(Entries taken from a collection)
## START

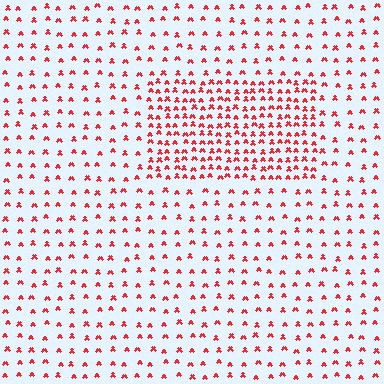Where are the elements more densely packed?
The elements are more densely packed inside the rectangle boundary.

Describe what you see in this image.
The image contains small red elements arranged at two different densities. A rectangle-shaped region is visible where the elements are more densely packed than the surrounding area.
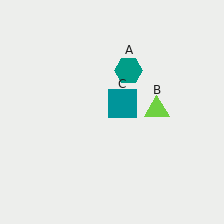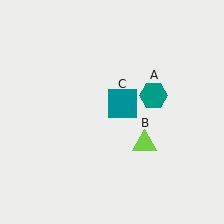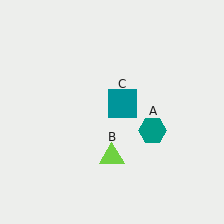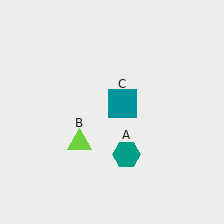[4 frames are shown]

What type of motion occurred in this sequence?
The teal hexagon (object A), lime triangle (object B) rotated clockwise around the center of the scene.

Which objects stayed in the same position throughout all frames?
Teal square (object C) remained stationary.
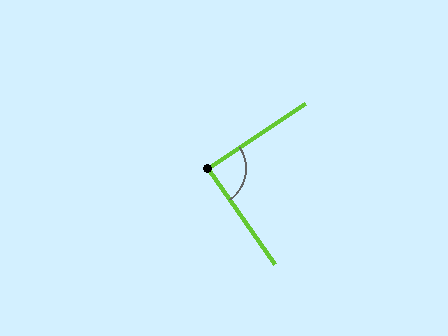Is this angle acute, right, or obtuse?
It is acute, close to a right angle.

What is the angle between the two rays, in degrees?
Approximately 89 degrees.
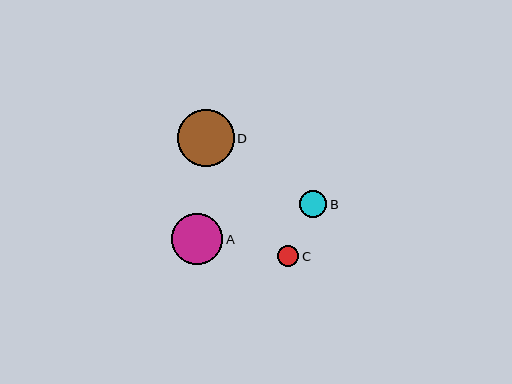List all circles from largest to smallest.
From largest to smallest: D, A, B, C.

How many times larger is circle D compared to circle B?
Circle D is approximately 2.1 times the size of circle B.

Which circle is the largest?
Circle D is the largest with a size of approximately 57 pixels.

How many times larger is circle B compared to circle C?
Circle B is approximately 1.3 times the size of circle C.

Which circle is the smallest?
Circle C is the smallest with a size of approximately 21 pixels.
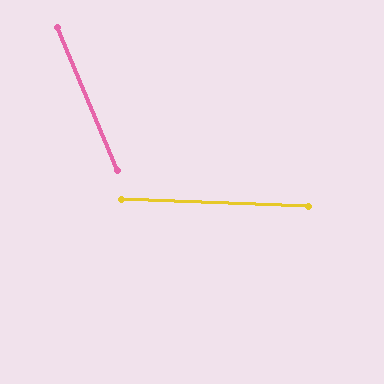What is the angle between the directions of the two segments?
Approximately 65 degrees.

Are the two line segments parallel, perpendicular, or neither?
Neither parallel nor perpendicular — they differ by about 65°.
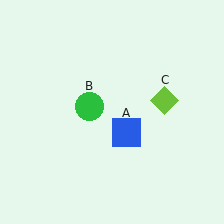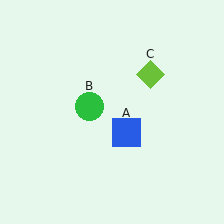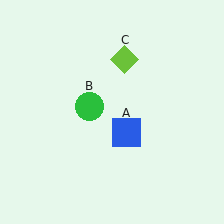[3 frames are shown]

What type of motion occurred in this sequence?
The lime diamond (object C) rotated counterclockwise around the center of the scene.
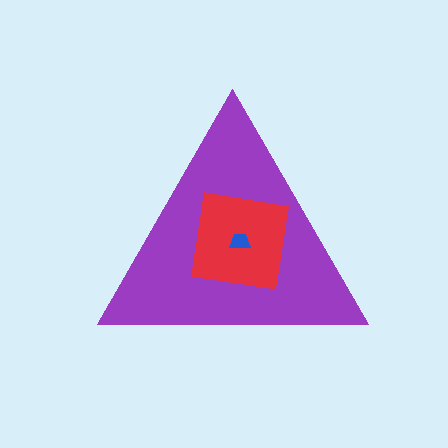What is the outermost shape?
The purple triangle.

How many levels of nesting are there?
3.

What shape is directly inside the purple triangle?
The red square.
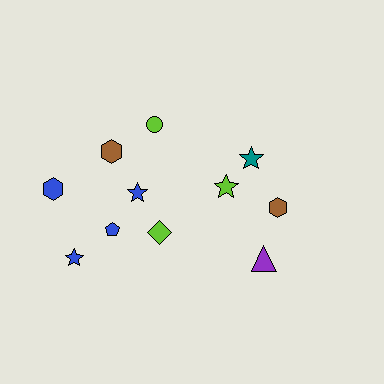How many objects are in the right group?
There are 4 objects.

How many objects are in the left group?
There are 7 objects.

## END

### Given problem
The required output is the lines from the one containing "What is the angle between the two" through the end of the records above, reproduced exactly, with no pictures.

### Solution for this exercise
What is the angle between the two rays, in degrees?
Approximately 89 degrees.
List all circles from largest to smallest.
From largest to smallest: D, A, B, C.

How many times larger is circle D compared to circle B?
Circle D is approximately 2.1 times the size of circle B.

Which circle is the largest?
Circle D is the largest with a size of approximately 57 pixels.

How many times larger is circle B compared to circle C?
Circle B is approximately 1.3 times the size of circle C.

Which circle is the smallest?
Circle C is the smallest with a size of approximately 21 pixels.
What is the angle between the directions of the two segments?
Approximately 65 degrees.

Are the two line segments parallel, perpendicular, or neither?
Neither parallel nor perpendicular — they differ by about 65°.
[3 frames are shown]

What type of motion occurred in this sequence?
The lime diamond (object C) rotated counterclockwise around the center of the scene.
What is the outermost shape?
The purple triangle.

How many levels of nesting are there?
3.

What shape is directly inside the purple triangle?
The red square.
How many objects are in the right group?
There are 4 objects.

How many objects are in the left group?
There are 7 objects.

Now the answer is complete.